Generated geometry question items
<<<<

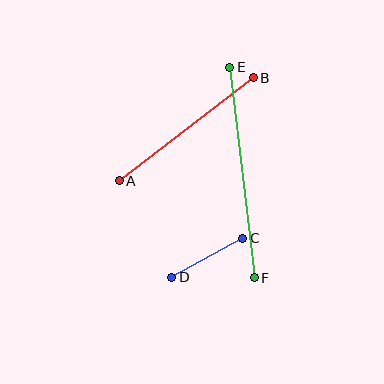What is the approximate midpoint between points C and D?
The midpoint is at approximately (207, 258) pixels.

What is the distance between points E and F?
The distance is approximately 212 pixels.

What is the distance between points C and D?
The distance is approximately 81 pixels.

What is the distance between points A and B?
The distance is approximately 169 pixels.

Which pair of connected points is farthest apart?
Points E and F are farthest apart.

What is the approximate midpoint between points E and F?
The midpoint is at approximately (242, 172) pixels.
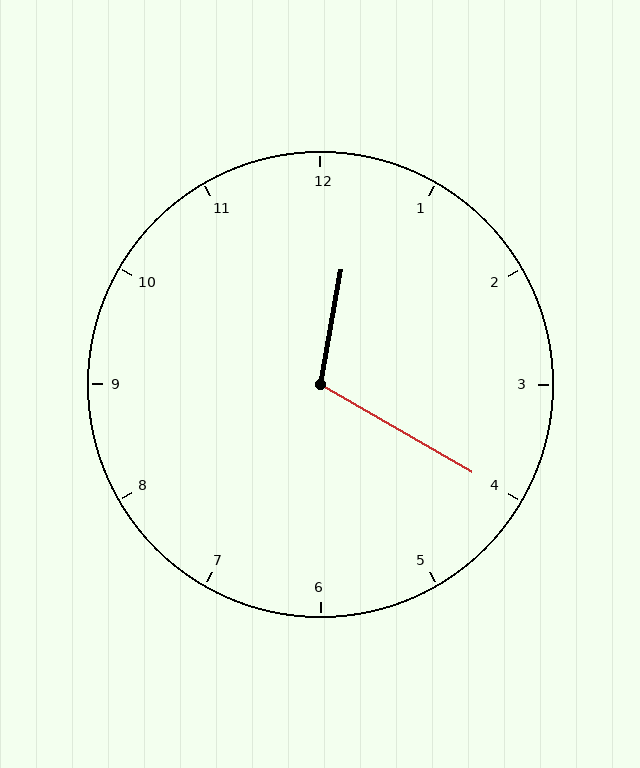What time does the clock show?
12:20.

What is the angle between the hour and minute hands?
Approximately 110 degrees.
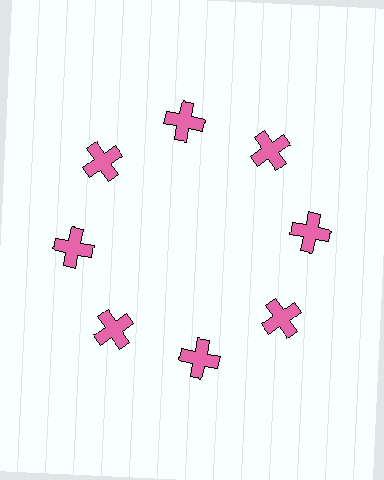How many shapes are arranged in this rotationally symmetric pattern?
There are 8 shapes, arranged in 8 groups of 1.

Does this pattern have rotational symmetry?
Yes, this pattern has 8-fold rotational symmetry. It looks the same after rotating 45 degrees around the center.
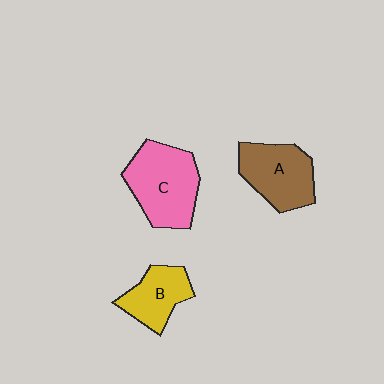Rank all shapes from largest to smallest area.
From largest to smallest: C (pink), A (brown), B (yellow).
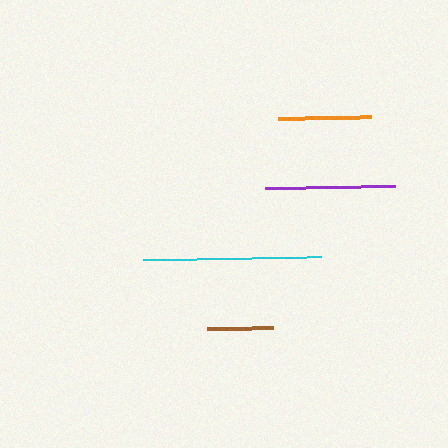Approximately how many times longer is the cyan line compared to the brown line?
The cyan line is approximately 2.7 times the length of the brown line.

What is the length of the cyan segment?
The cyan segment is approximately 178 pixels long.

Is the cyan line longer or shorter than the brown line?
The cyan line is longer than the brown line.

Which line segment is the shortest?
The brown line is the shortest at approximately 66 pixels.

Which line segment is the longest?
The cyan line is the longest at approximately 178 pixels.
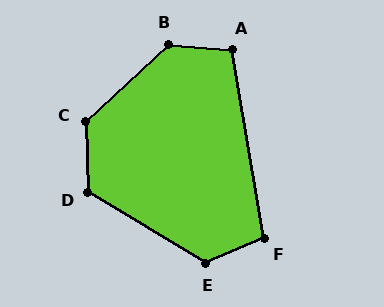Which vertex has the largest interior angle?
B, at approximately 133 degrees.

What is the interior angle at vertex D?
Approximately 123 degrees (obtuse).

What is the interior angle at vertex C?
Approximately 131 degrees (obtuse).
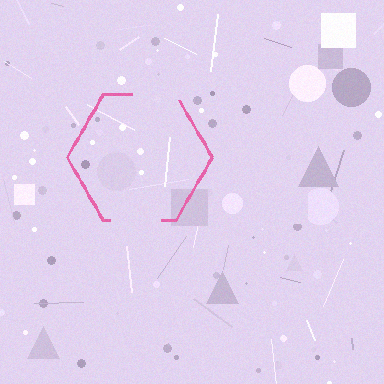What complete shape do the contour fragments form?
The contour fragments form a hexagon.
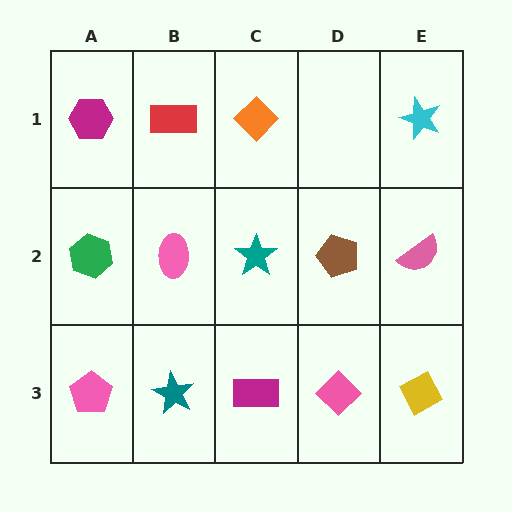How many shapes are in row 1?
4 shapes.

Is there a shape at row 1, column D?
No, that cell is empty.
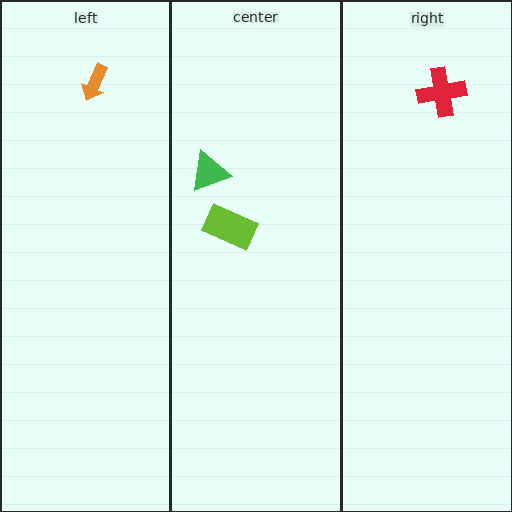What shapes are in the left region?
The orange arrow.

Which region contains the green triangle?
The center region.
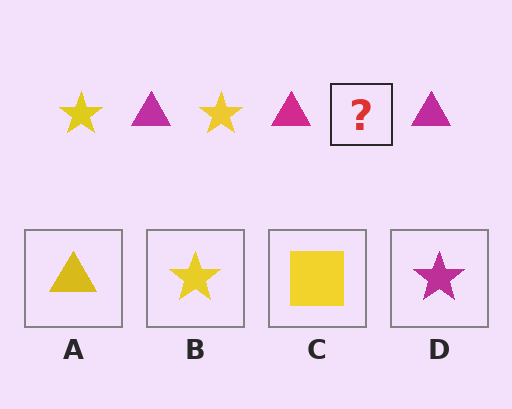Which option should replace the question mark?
Option B.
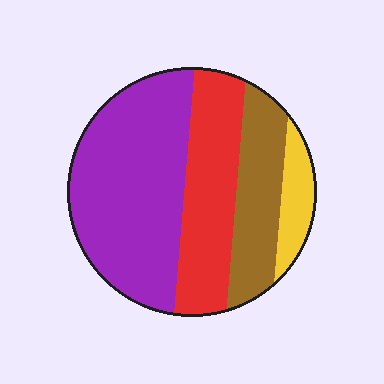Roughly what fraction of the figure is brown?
Brown takes up about one fifth (1/5) of the figure.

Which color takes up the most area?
Purple, at roughly 45%.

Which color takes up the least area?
Yellow, at roughly 10%.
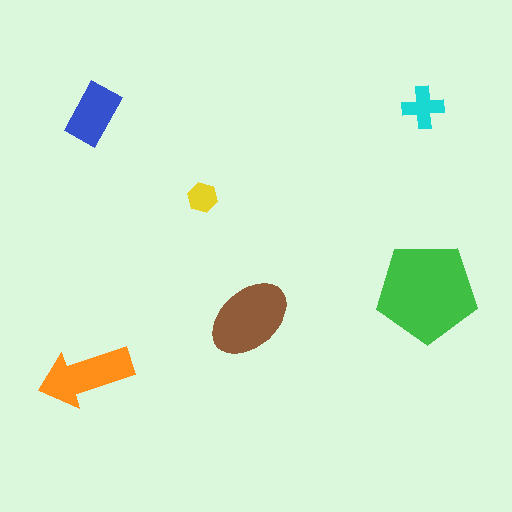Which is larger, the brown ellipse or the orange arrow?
The brown ellipse.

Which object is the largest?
The green pentagon.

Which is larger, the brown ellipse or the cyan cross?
The brown ellipse.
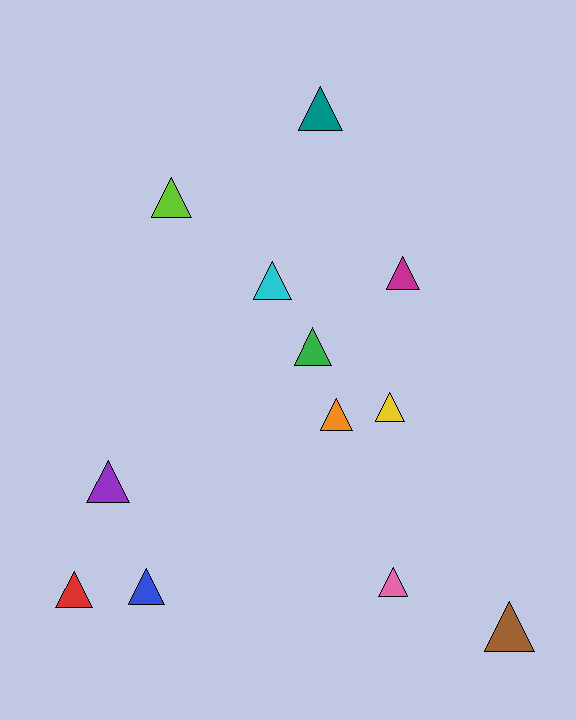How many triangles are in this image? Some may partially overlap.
There are 12 triangles.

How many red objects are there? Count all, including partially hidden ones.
There is 1 red object.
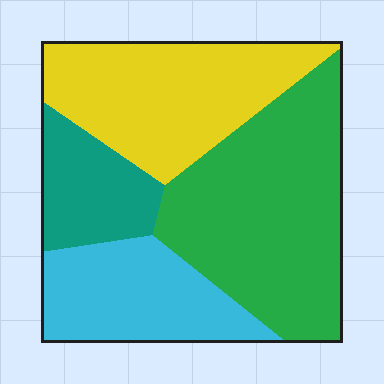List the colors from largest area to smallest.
From largest to smallest: green, yellow, cyan, teal.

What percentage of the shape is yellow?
Yellow takes up about one quarter (1/4) of the shape.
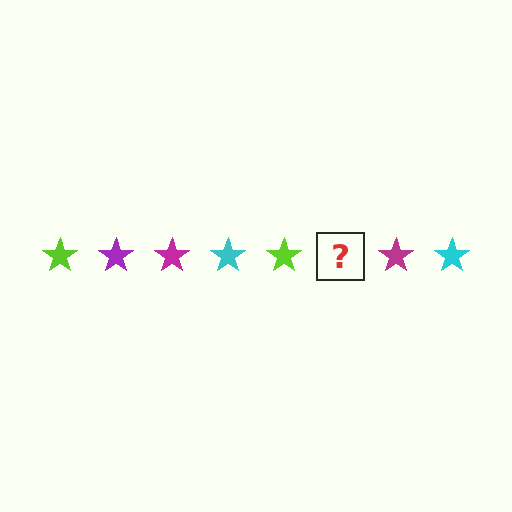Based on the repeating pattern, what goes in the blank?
The blank should be a purple star.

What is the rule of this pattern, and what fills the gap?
The rule is that the pattern cycles through lime, purple, magenta, cyan stars. The gap should be filled with a purple star.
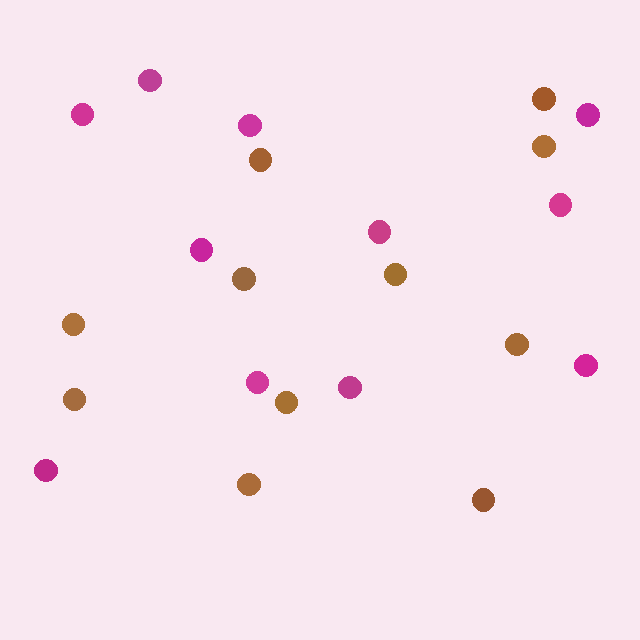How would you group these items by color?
There are 2 groups: one group of brown circles (11) and one group of magenta circles (11).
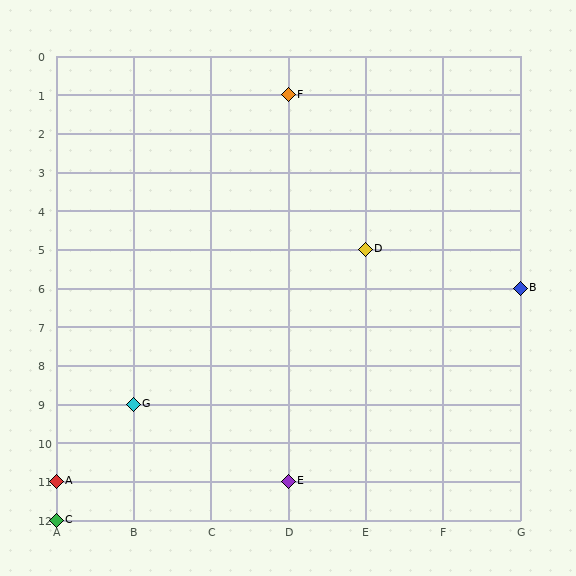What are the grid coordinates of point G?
Point G is at grid coordinates (B, 9).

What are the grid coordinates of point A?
Point A is at grid coordinates (A, 11).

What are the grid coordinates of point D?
Point D is at grid coordinates (E, 5).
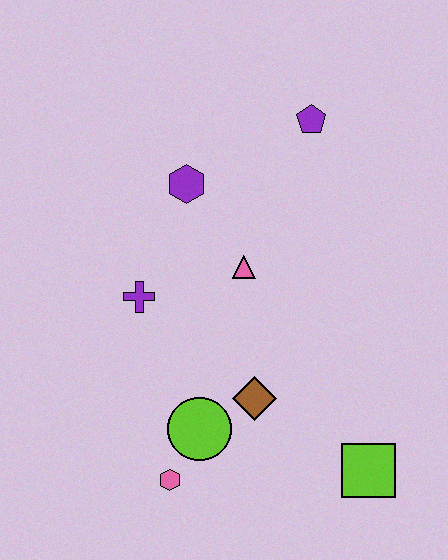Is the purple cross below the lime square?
No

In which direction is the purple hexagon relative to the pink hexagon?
The purple hexagon is above the pink hexagon.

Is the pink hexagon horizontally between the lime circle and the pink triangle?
No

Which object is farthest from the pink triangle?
The lime square is farthest from the pink triangle.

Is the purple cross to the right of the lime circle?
No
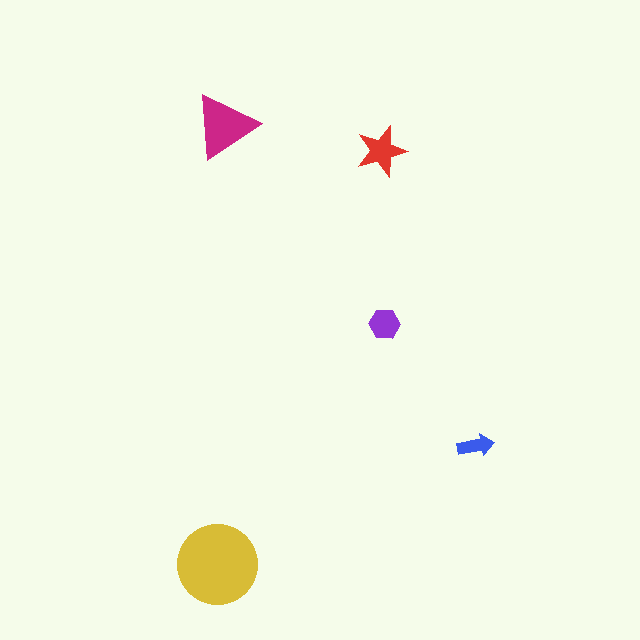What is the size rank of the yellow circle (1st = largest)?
1st.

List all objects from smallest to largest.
The blue arrow, the purple hexagon, the red star, the magenta triangle, the yellow circle.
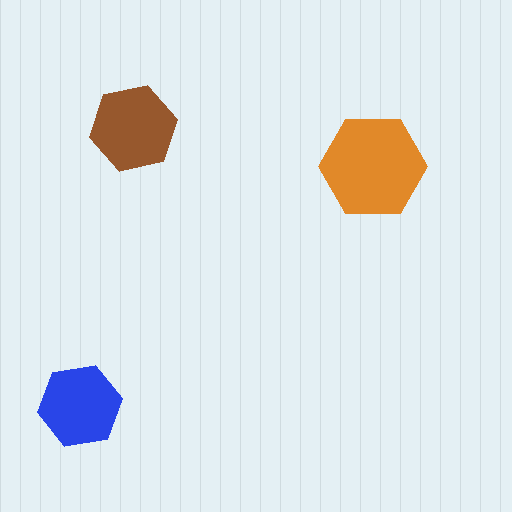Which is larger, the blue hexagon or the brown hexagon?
The brown one.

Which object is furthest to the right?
The orange hexagon is rightmost.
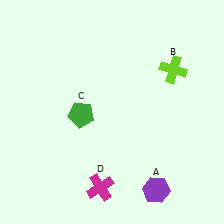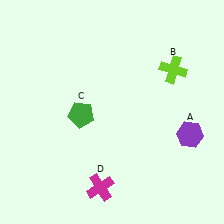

>>>>

- **Work to do**
Copy out the listing exactly as it stands, but not the pictures.

- **Written solution**
What is the approximate midpoint between points C and D?
The midpoint is at approximately (207, 258) pixels.

What is the distance between points E and F?
The distance is approximately 212 pixels.

What is the distance between points C and D?
The distance is approximately 81 pixels.

What is the distance between points A and B?
The distance is approximately 169 pixels.

Which pair of connected points is farthest apart?
Points E and F are farthest apart.

What is the approximate midpoint between points E and F?
The midpoint is at approximately (242, 172) pixels.
What time does the clock show?
12:20.

What is the angle between the hour and minute hands?
Approximately 110 degrees.
How many shapes are arranged in this rotationally symmetric pattern?
There are 8 shapes, arranged in 8 groups of 1.

Does this pattern have rotational symmetry?
Yes, this pattern has 8-fold rotational symmetry. It looks the same after rotating 45 degrees around the center.
Rank all shapes from largest to smallest area.
From largest to smallest: C (pink), A (brown), B (yellow).
Approximately how many times longer is the cyan line compared to the brown line?
The cyan line is approximately 2.7 times the length of the brown line.

What is the length of the cyan segment?
The cyan segment is approximately 178 pixels long.

Is the cyan line longer or shorter than the brown line?
The cyan line is longer than the brown line.

Which line segment is the shortest?
The brown line is the shortest at approximately 66 pixels.

Which line segment is the longest?
The cyan line is the longest at approximately 178 pixels.
Which vertex has the largest interior angle?
B, at approximately 133 degrees.

What is the interior angle at vertex D?
Approximately 123 degrees (obtuse).

What is the interior angle at vertex C?
Approximately 131 degrees (obtuse).
What complete shape do the contour fragments form?
The contour fragments form a hexagon.
How many shapes are in row 1?
4 shapes.

Is there a shape at row 1, column D?
No, that cell is empty.
What shapes are in the left region?
The orange arrow.

Which region contains the green triangle?
The center region.
Which option should replace the question mark?
Option B.
Roughly what fraction of the figure is brown?
Brown takes up about one fifth (1/5) of the figure.

Which color takes up the most area?
Purple, at roughly 45%.

Which color takes up the least area?
Yellow, at roughly 10%.
Which is larger, the brown ellipse or the orange arrow?
The brown ellipse.

Which object is the largest?
The green pentagon.

Which is larger, the brown ellipse or the cyan cross?
The brown ellipse.
How many triangles are in this image? Some may partially overlap.
There are 12 triangles.

How many red objects are there? Count all, including partially hidden ones.
There is 1 red object.
List the colors from largest area to smallest.
From largest to smallest: green, yellow, cyan, teal.

What percentage of the shape is yellow?
Yellow takes up about one quarter (1/4) of the shape.
Based on the repeating pattern, what goes in the blank?
The blank should be a purple star.

What is the rule of this pattern, and what fills the gap?
The rule is that the pattern cycles through lime, purple, magenta, cyan stars. The gap should be filled with a purple star.
How would you group these items by color?
There are 2 groups: one group of brown circles (11) and one group of magenta circles (11).
What are the grid coordinates of point G?
Point G is at grid coordinates (B, 9).

What are the grid coordinates of point A?
Point A is at grid coordinates (A, 11).

What are the grid coordinates of point D?
Point D is at grid coordinates (E, 5).
Is the purple cross below the lime square?
No

In which direction is the purple hexagon relative to the pink hexagon?
The purple hexagon is above the pink hexagon.

Is the pink hexagon horizontally between the lime circle and the pink triangle?
No

Which object is farthest from the pink triangle?
The lime square is farthest from the pink triangle.

Is the purple cross to the right of the lime circle?
No
What is the size rank of the yellow circle (1st = largest)?
1st.

List all objects from smallest to largest.
The blue arrow, the purple hexagon, the red star, the magenta triangle, the yellow circle.
Which is larger, the blue hexagon or the brown hexagon?
The brown one.

Which object is furthest to the right?
The orange hexagon is rightmost.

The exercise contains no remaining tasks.